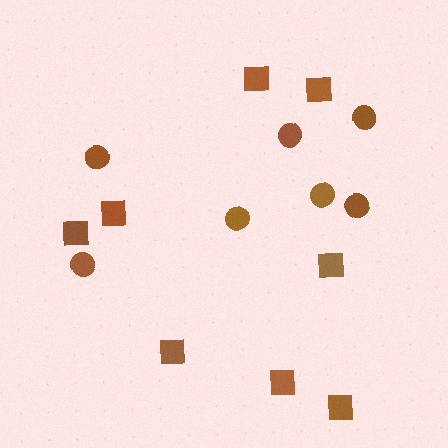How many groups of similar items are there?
There are 2 groups: one group of circles (7) and one group of squares (8).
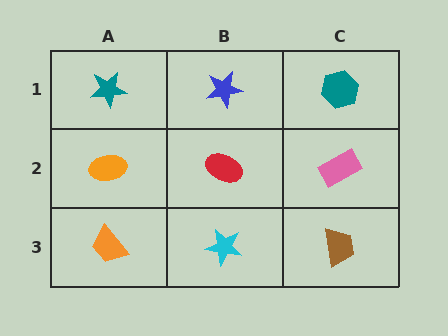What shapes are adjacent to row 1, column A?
An orange ellipse (row 2, column A), a blue star (row 1, column B).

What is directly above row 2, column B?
A blue star.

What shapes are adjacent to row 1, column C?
A pink rectangle (row 2, column C), a blue star (row 1, column B).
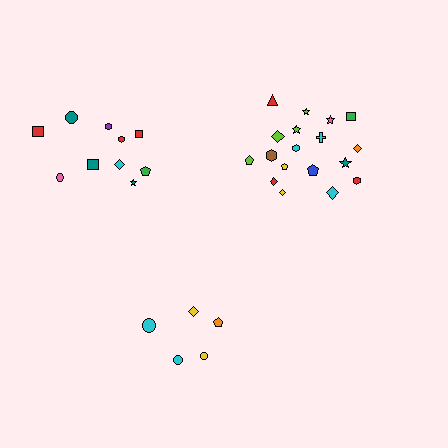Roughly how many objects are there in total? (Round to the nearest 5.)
Roughly 35 objects in total.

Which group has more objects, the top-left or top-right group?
The top-right group.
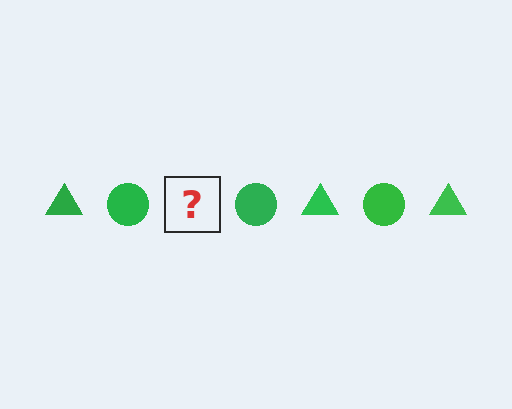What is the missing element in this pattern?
The missing element is a green triangle.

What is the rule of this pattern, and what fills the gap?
The rule is that the pattern cycles through triangle, circle shapes in green. The gap should be filled with a green triangle.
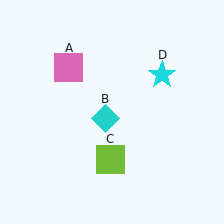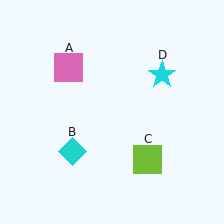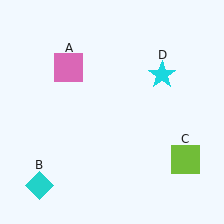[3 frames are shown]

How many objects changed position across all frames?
2 objects changed position: cyan diamond (object B), lime square (object C).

◆ **YOUR GOAL**: Each entry above should be reproduced exactly, with the pictures removed.

◆ **TASK SOLUTION**:
How many groups of similar items are there?
There are 2 groups: one group of circles (7) and one group of squares (8).
What shapes are adjacent to row 1, column A?
An orange ellipse (row 2, column A), a blue star (row 1, column B).

What is directly above row 2, column B?
A blue star.

What shapes are adjacent to row 1, column C?
A pink rectangle (row 2, column C), a blue star (row 1, column B).
Roughly how many objects are there in total? (Round to the nearest 5.)
Roughly 35 objects in total.

Which group has more objects, the top-left or top-right group?
The top-right group.
What is the missing element in this pattern?
The missing element is a green triangle.

What is the rule of this pattern, and what fills the gap?
The rule is that the pattern cycles through triangle, circle shapes in green. The gap should be filled with a green triangle.
[3 frames are shown]

How many objects changed position across all frames?
2 objects changed position: cyan diamond (object B), lime square (object C).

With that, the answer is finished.